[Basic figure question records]
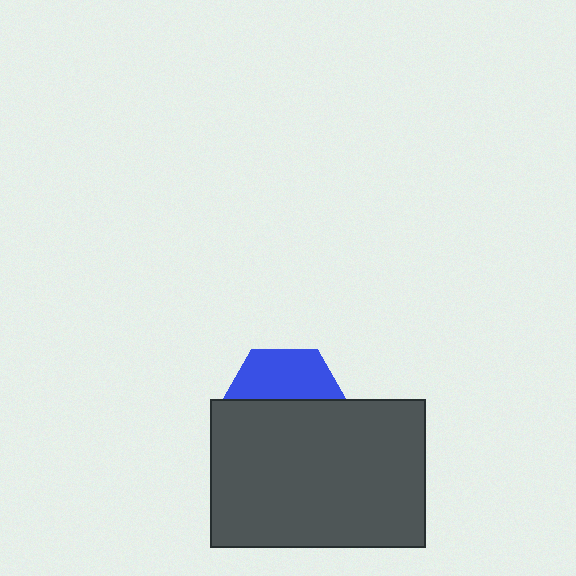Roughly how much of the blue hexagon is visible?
A small part of it is visible (roughly 43%).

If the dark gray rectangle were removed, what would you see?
You would see the complete blue hexagon.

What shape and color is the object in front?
The object in front is a dark gray rectangle.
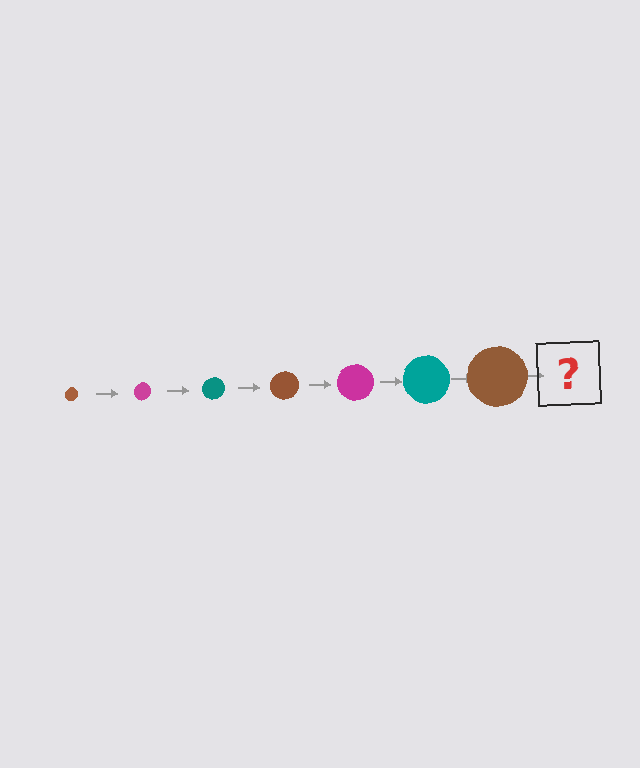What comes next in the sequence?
The next element should be a magenta circle, larger than the previous one.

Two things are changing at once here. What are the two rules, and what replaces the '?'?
The two rules are that the circle grows larger each step and the color cycles through brown, magenta, and teal. The '?' should be a magenta circle, larger than the previous one.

THE PROBLEM:
Leave out the pictures and output every record above precisely as given.

EXERCISE RESULT:
Roughly how much of the blue hexagon is visible?
A small part of it is visible (roughly 43%).

If the dark gray rectangle were removed, what would you see?
You would see the complete blue hexagon.

What shape and color is the object in front?
The object in front is a dark gray rectangle.
What comes next in the sequence?
The next element should be a magenta circle, larger than the previous one.

Two things are changing at once here. What are the two rules, and what replaces the '?'?
The two rules are that the circle grows larger each step and the color cycles through brown, magenta, and teal. The '?' should be a magenta circle, larger than the previous one.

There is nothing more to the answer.